TASK OBJECTIVE.
Transcribe the entries that follow exactly as they appear, minus pictures.

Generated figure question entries
.....

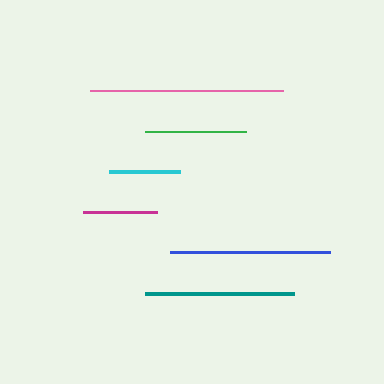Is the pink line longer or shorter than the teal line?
The pink line is longer than the teal line.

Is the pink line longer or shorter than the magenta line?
The pink line is longer than the magenta line.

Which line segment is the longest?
The pink line is the longest at approximately 193 pixels.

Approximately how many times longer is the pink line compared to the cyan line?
The pink line is approximately 2.7 times the length of the cyan line.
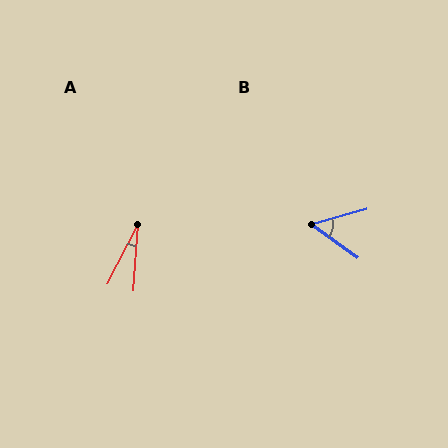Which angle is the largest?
B, at approximately 52 degrees.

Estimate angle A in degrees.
Approximately 24 degrees.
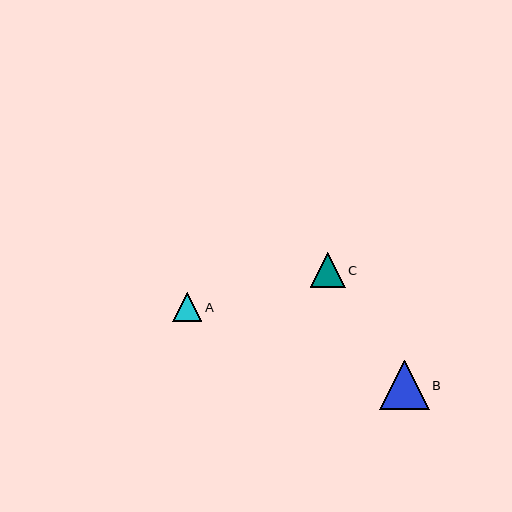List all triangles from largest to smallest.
From largest to smallest: B, C, A.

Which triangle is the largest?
Triangle B is the largest with a size of approximately 49 pixels.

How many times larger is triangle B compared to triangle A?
Triangle B is approximately 1.7 times the size of triangle A.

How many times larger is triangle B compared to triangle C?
Triangle B is approximately 1.4 times the size of triangle C.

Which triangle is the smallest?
Triangle A is the smallest with a size of approximately 29 pixels.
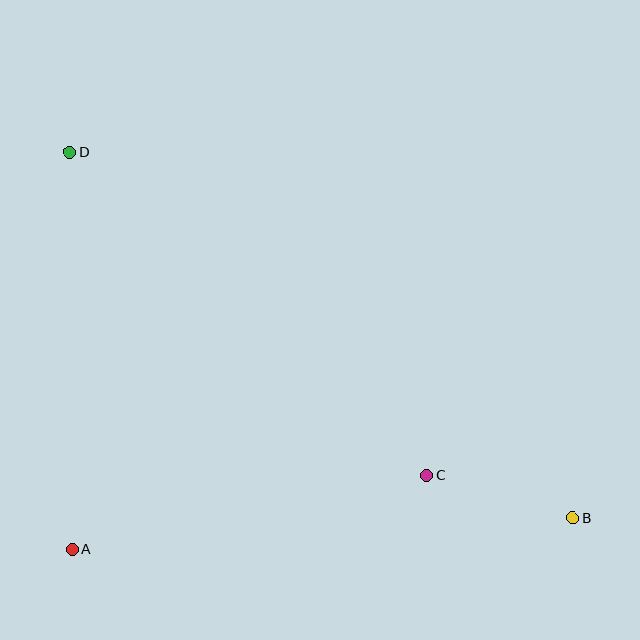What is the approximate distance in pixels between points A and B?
The distance between A and B is approximately 502 pixels.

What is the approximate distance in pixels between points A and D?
The distance between A and D is approximately 397 pixels.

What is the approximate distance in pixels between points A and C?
The distance between A and C is approximately 362 pixels.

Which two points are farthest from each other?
Points B and D are farthest from each other.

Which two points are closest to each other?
Points B and C are closest to each other.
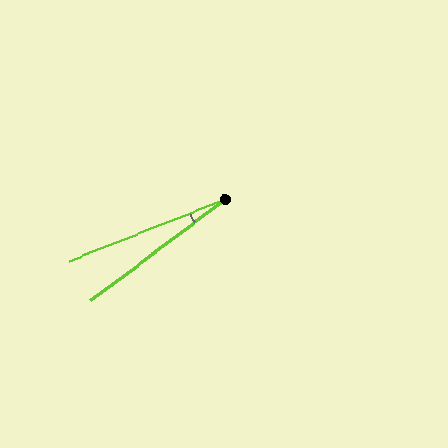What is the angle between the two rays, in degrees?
Approximately 15 degrees.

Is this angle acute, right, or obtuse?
It is acute.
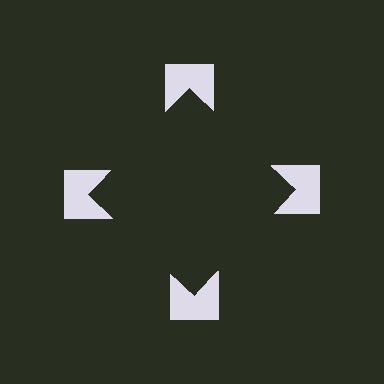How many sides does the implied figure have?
4 sides.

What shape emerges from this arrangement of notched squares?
An illusory square — its edges are inferred from the aligned wedge cuts in the notched squares, not physically drawn.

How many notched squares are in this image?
There are 4 — one at each vertex of the illusory square.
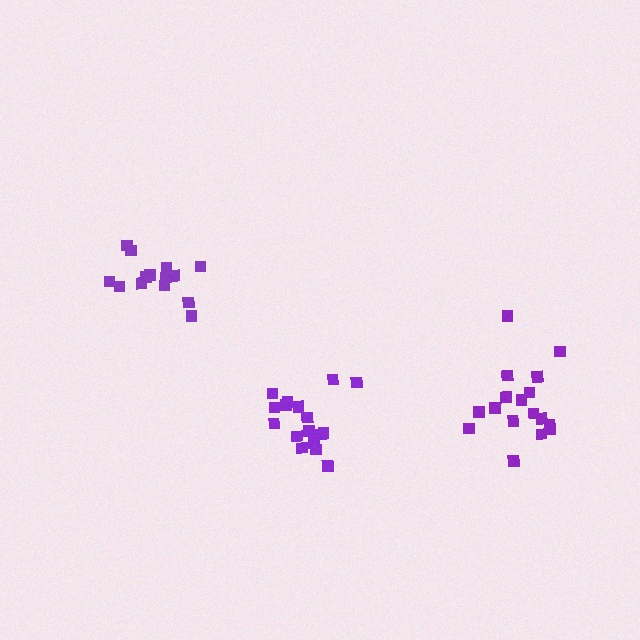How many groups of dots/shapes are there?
There are 3 groups.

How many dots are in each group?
Group 1: 17 dots, Group 2: 17 dots, Group 3: 14 dots (48 total).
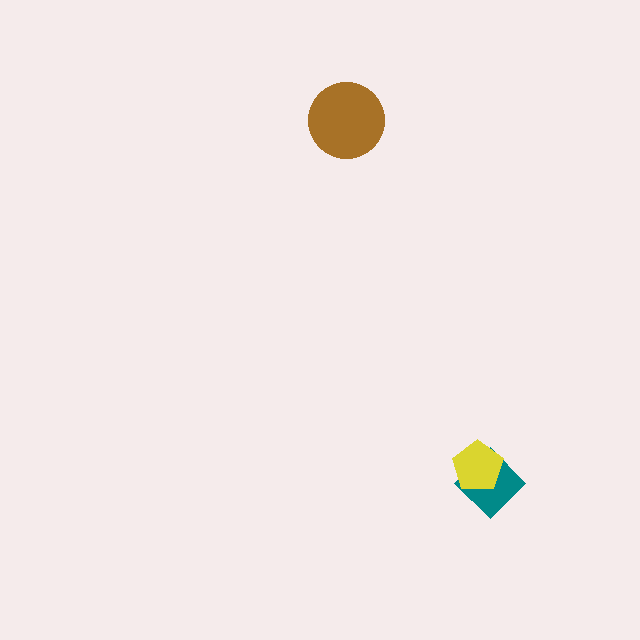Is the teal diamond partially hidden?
Yes, it is partially covered by another shape.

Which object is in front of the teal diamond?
The yellow pentagon is in front of the teal diamond.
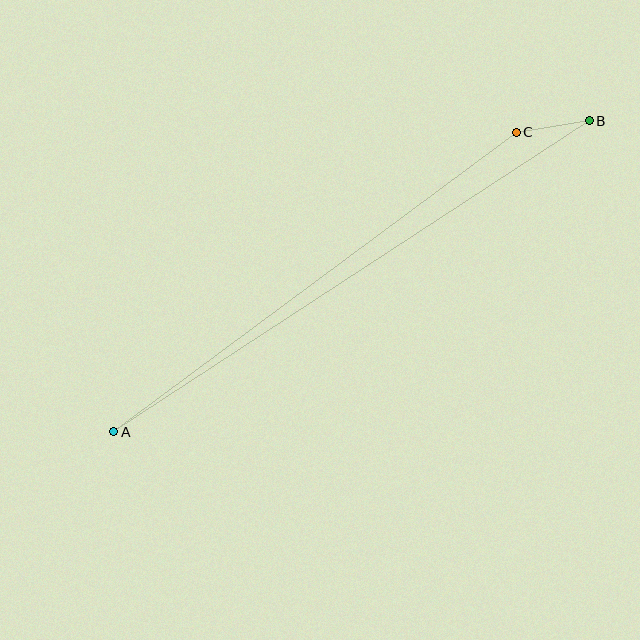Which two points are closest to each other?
Points B and C are closest to each other.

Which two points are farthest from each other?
Points A and B are farthest from each other.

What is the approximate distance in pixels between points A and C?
The distance between A and C is approximately 502 pixels.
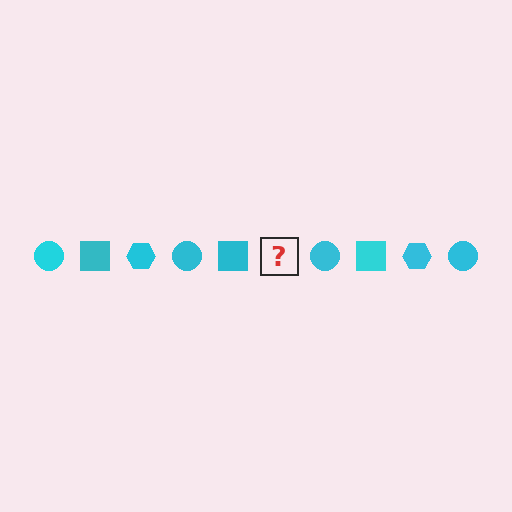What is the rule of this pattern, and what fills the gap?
The rule is that the pattern cycles through circle, square, hexagon shapes in cyan. The gap should be filled with a cyan hexagon.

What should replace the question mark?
The question mark should be replaced with a cyan hexagon.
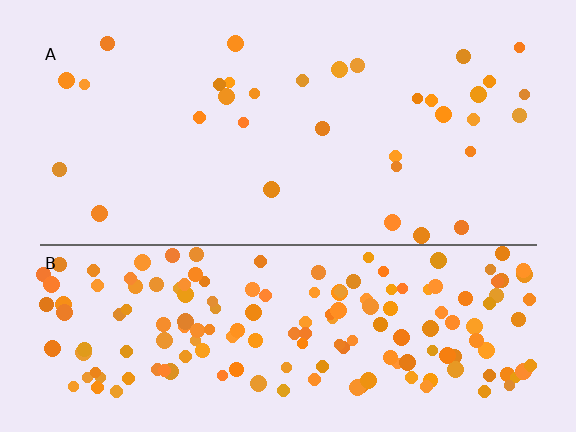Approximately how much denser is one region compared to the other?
Approximately 5.2× — region B over region A.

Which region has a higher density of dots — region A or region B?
B (the bottom).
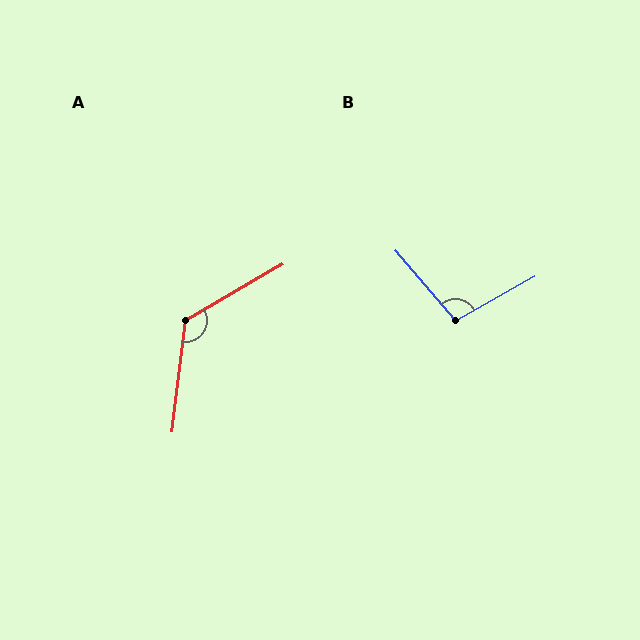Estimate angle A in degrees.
Approximately 127 degrees.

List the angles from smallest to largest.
B (101°), A (127°).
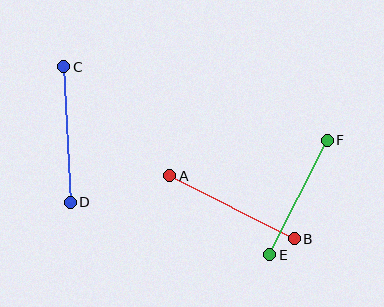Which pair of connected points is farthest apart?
Points A and B are farthest apart.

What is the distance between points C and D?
The distance is approximately 136 pixels.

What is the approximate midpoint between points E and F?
The midpoint is at approximately (298, 197) pixels.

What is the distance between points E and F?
The distance is approximately 128 pixels.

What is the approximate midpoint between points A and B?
The midpoint is at approximately (232, 207) pixels.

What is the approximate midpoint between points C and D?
The midpoint is at approximately (67, 135) pixels.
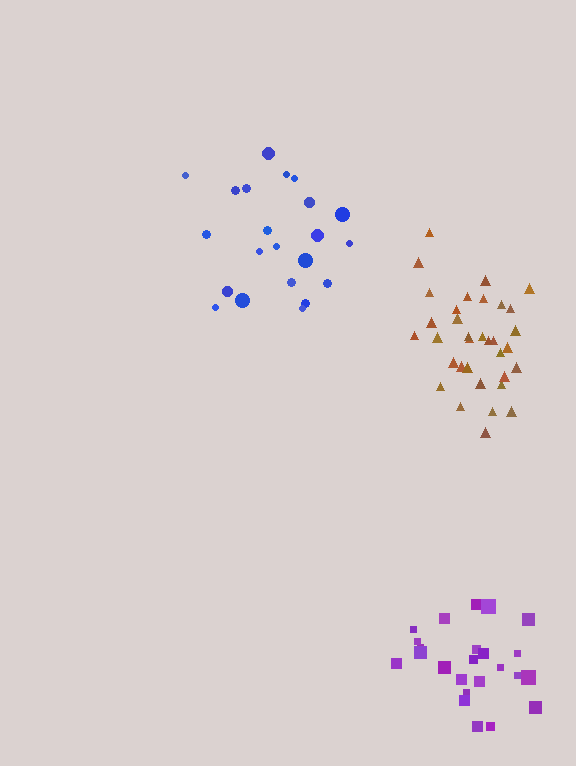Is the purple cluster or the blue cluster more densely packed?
Purple.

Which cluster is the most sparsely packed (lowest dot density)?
Blue.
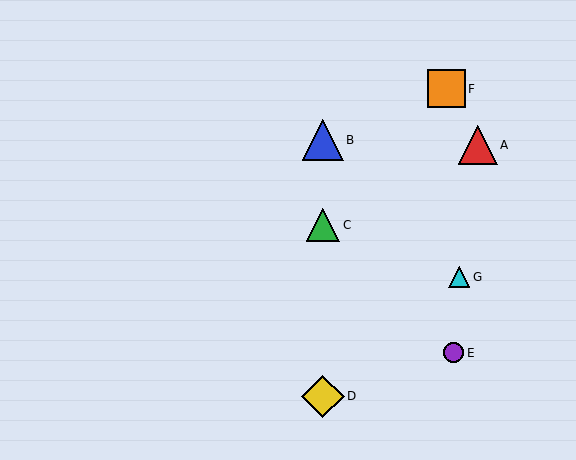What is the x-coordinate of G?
Object G is at x≈459.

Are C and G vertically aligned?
No, C is at x≈323 and G is at x≈459.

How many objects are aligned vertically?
3 objects (B, C, D) are aligned vertically.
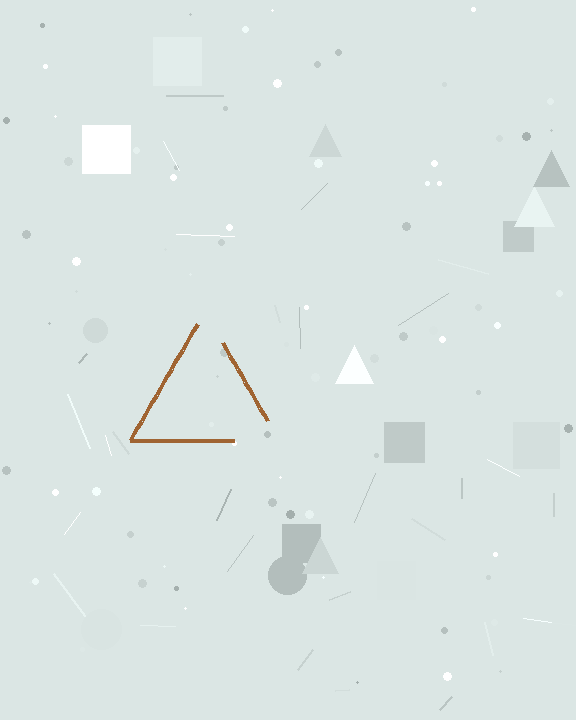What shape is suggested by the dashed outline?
The dashed outline suggests a triangle.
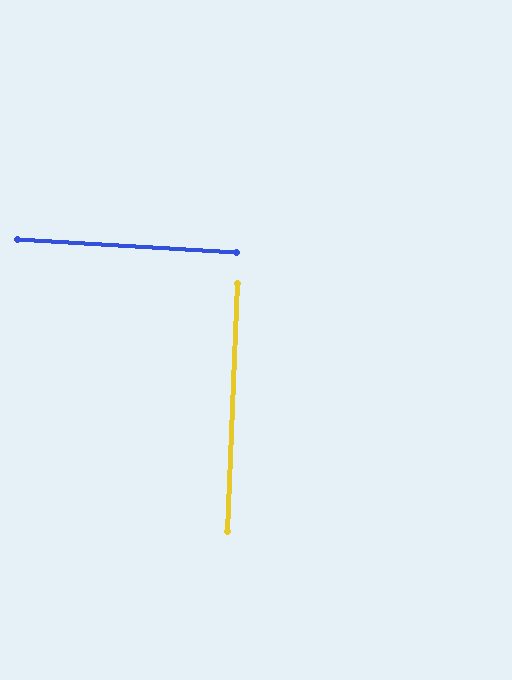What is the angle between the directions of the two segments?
Approximately 89 degrees.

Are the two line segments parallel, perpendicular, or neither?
Perpendicular — they meet at approximately 89°.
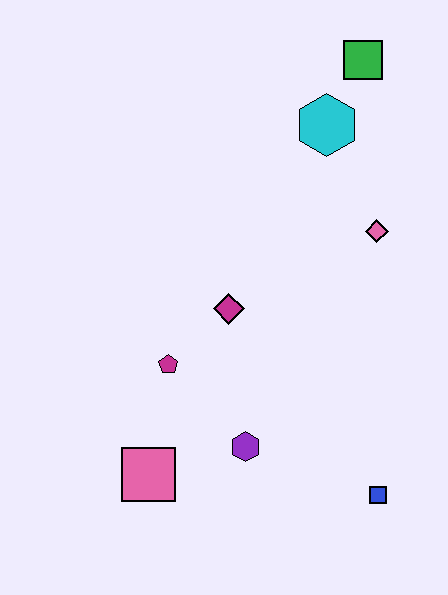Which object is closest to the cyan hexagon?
The green square is closest to the cyan hexagon.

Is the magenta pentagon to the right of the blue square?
No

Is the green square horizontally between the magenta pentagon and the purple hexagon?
No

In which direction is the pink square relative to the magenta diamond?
The pink square is below the magenta diamond.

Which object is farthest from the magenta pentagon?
The green square is farthest from the magenta pentagon.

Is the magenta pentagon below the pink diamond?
Yes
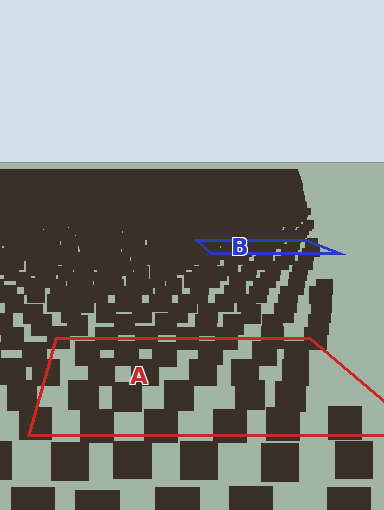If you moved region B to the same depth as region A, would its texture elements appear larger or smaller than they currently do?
They would appear larger. At a closer depth, the same texture elements are projected at a bigger on-screen size.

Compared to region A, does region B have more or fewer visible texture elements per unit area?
Region B has more texture elements per unit area — they are packed more densely because it is farther away.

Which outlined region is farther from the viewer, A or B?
Region B is farther from the viewer — the texture elements inside it appear smaller and more densely packed.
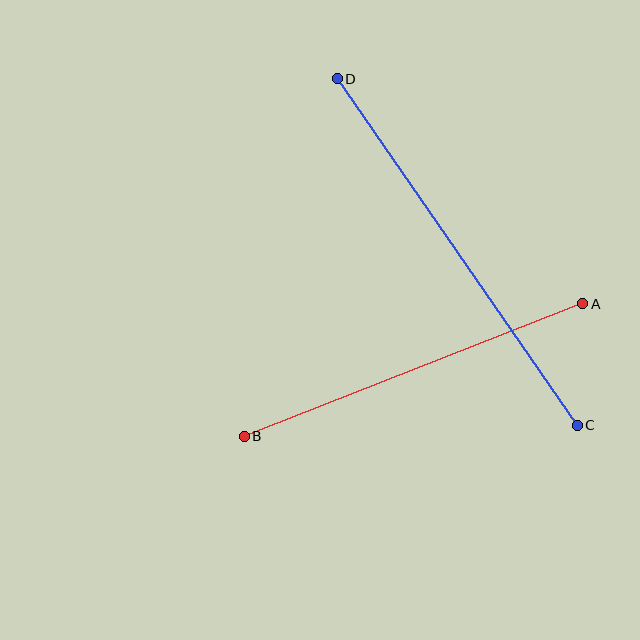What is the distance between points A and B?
The distance is approximately 364 pixels.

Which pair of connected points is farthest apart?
Points C and D are farthest apart.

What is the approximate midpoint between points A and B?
The midpoint is at approximately (414, 370) pixels.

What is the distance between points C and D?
The distance is approximately 422 pixels.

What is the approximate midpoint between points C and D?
The midpoint is at approximately (457, 252) pixels.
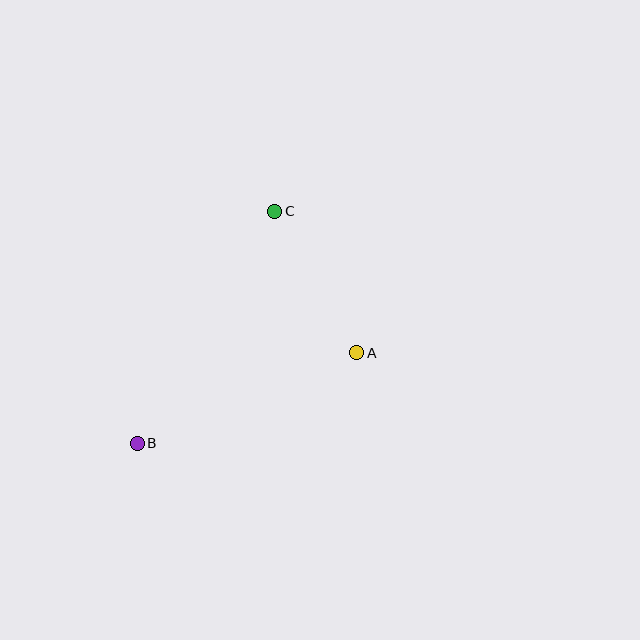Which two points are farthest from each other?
Points B and C are farthest from each other.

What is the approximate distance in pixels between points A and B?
The distance between A and B is approximately 238 pixels.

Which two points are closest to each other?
Points A and C are closest to each other.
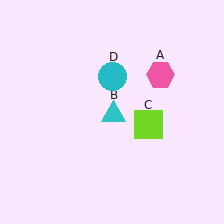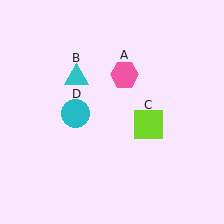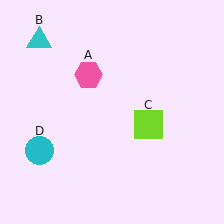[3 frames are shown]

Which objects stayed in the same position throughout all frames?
Lime square (object C) remained stationary.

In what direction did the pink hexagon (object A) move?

.....

SOLUTION FOR THIS PROBLEM.
Is the pink line longer or shorter than the teal line?
The pink line is longer than the teal line.

Is the pink line longer or shorter than the magenta line?
The pink line is longer than the magenta line.

Which line segment is the longest?
The pink line is the longest at approximately 193 pixels.

Approximately how many times longer is the pink line compared to the cyan line?
The pink line is approximately 2.7 times the length of the cyan line.
Which angle is the largest?
B, at approximately 52 degrees.

Estimate angle A in degrees.
Approximately 24 degrees.
List all triangles from largest to smallest.
From largest to smallest: B, C, A.

Which triangle is the largest?
Triangle B is the largest with a size of approximately 49 pixels.

How many times larger is triangle B compared to triangle A?
Triangle B is approximately 1.7 times the size of triangle A.

How many times larger is triangle B compared to triangle C?
Triangle B is approximately 1.4 times the size of triangle C.

Which triangle is the smallest?
Triangle A is the smallest with a size of approximately 29 pixels.
What is the approximate distance in pixels between points A and B?
The distance between A and B is approximately 502 pixels.

What is the approximate distance in pixels between points A and D?
The distance between A and D is approximately 397 pixels.

What is the approximate distance in pixels between points A and C?
The distance between A and C is approximately 362 pixels.

Which two points are farthest from each other?
Points B and D are farthest from each other.

Which two points are closest to each other?
Points B and C are closest to each other.
What is the angle between the two rays, in degrees?
Approximately 15 degrees.

Is this angle acute, right, or obtuse?
It is acute.
How many sides does the implied figure have?
4 sides.

What shape emerges from this arrangement of notched squares?
An illusory square — its edges are inferred from the aligned wedge cuts in the notched squares, not physically drawn.

How many notched squares are in this image?
There are 4 — one at each vertex of the illusory square.
How many groups of dots/shapes are there?
There are 3 groups.

How many dots are in each group?
Group 1: 17 dots, Group 2: 17 dots, Group 3: 14 dots (48 total).
Is the teal diamond partially hidden?
Yes, it is partially covered by another shape.

Which object is in front of the teal diamond?
The yellow pentagon is in front of the teal diamond.
Which two points are closest to each other?
Points B and C are closest to each other.

Which two points are farthest from each other?
Points A and B are farthest from each other.

What is the approximate distance in pixels between points A and C?
The distance between A and C is approximately 502 pixels.
What is the rule of this pattern, and what fills the gap?
The rule is that the pattern cycles through circle, square, hexagon shapes in cyan. The gap should be filled with a cyan hexagon.

What should replace the question mark?
The question mark should be replaced with a cyan hexagon.
Approximately how much denser is one region compared to the other?
Approximately 5.2× — region B over region A.

Which region has a higher density of dots — region A or region B?
B (the bottom).
Estimate angle A in degrees.
Approximately 127 degrees.

List the angles from smallest to largest.
B (101°), A (127°).
Which pair of connected points is farthest apart?
Points A and B are farthest apart.

What is the distance between points C and D?
The distance is approximately 136 pixels.

What is the approximate midpoint between points E and F?
The midpoint is at approximately (298, 197) pixels.

What is the distance between points E and F?
The distance is approximately 128 pixels.

What is the approximate midpoint between points A and B?
The midpoint is at approximately (232, 207) pixels.

What is the approximate midpoint between points C and D?
The midpoint is at approximately (67, 135) pixels.
Is the purple cluster or the blue cluster more densely packed?
Purple.

Which cluster is the most sparsely packed (lowest dot density)?
Blue.
What is the x-coordinate of G?
Object G is at x≈459.

Are C and G vertically aligned?
No, C is at x≈323 and G is at x≈459.

How many objects are aligned vertically?
3 objects (B, C, D) are aligned vertically.
What shape is suggested by the dashed outline?
The dashed outline suggests a triangle.
What is the angle between the directions of the two segments?
Approximately 89 degrees.

Are the two line segments parallel, perpendicular, or neither?
Perpendicular — they meet at approximately 89°.
Which object is closest to the cyan hexagon?
The green square is closest to the cyan hexagon.

Is the magenta pentagon to the right of the blue square?
No

Is the green square horizontally between the magenta pentagon and the purple hexagon?
No

In which direction is the pink square relative to the magenta diamond?
The pink square is below the magenta diamond.

Which object is farthest from the magenta pentagon?
The green square is farthest from the magenta pentagon.

Is the magenta pentagon below the pink diamond?
Yes
If you moved region B to the same depth as region A, would its texture elements appear larger or smaller than they currently do?
They would appear larger. At a closer depth, the same texture elements are projected at a bigger on-screen size.

Compared to region A, does region B have more or fewer visible texture elements per unit area?
Region B has more texture elements per unit area — they are packed more densely because it is farther away.

Which outlined region is farther from the viewer, A or B?
Region B is farther from the viewer — the texture elements inside it appear smaller and more densely packed.
What is the distance between points A and B?
The distance is approximately 364 pixels.

Which pair of connected points is farthest apart?
Points C and D are farthest apart.

What is the approximate midpoint between points A and B?
The midpoint is at approximately (414, 370) pixels.

What is the distance between points C and D?
The distance is approximately 422 pixels.

What is the approximate midpoint between points C and D?
The midpoint is at approximately (457, 252) pixels.
Which two points are farthest from each other?
Points B and C are farthest from each other.

What is the approximate distance in pixels between points A and B?
The distance between A and B is approximately 238 pixels.

Which two points are closest to each other?
Points A and C are closest to each other.
[3 frames are shown]

Which objects stayed in the same position throughout all frames?
Lime square (object C) remained stationary.

In what direction did the pink hexagon (object A) move?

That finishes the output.